**THE REQUEST**
Return the listing below unchanged, minus its pictures.

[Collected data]
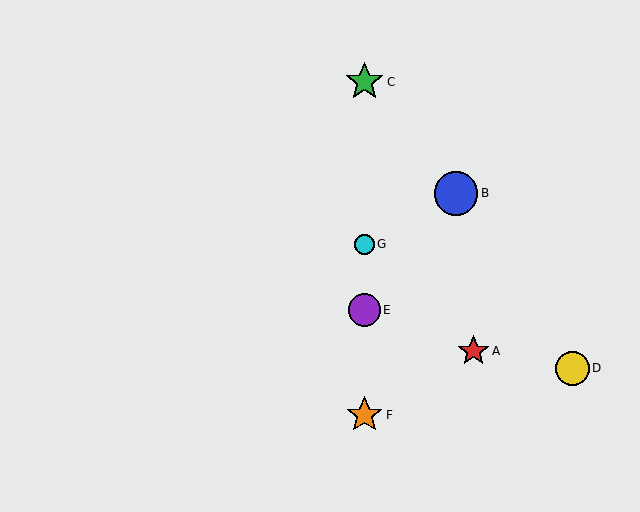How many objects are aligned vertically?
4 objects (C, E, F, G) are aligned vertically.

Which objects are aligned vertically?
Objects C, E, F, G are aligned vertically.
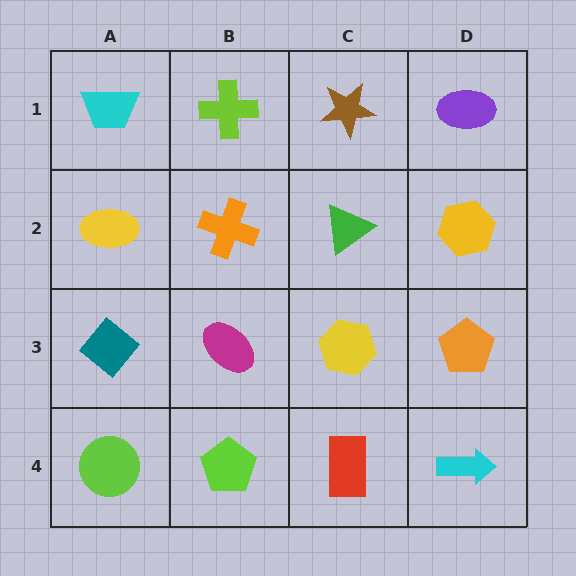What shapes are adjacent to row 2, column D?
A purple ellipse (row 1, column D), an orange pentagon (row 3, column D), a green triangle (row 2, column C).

**COMPLETE ANSWER**
How many objects are aligned vertically?
4 objects (C, E, F, G) are aligned vertically.

Which objects are aligned vertically?
Objects C, E, F, G are aligned vertically.
What shapes are adjacent to row 2, column D?
A purple ellipse (row 1, column D), an orange pentagon (row 3, column D), a green triangle (row 2, column C).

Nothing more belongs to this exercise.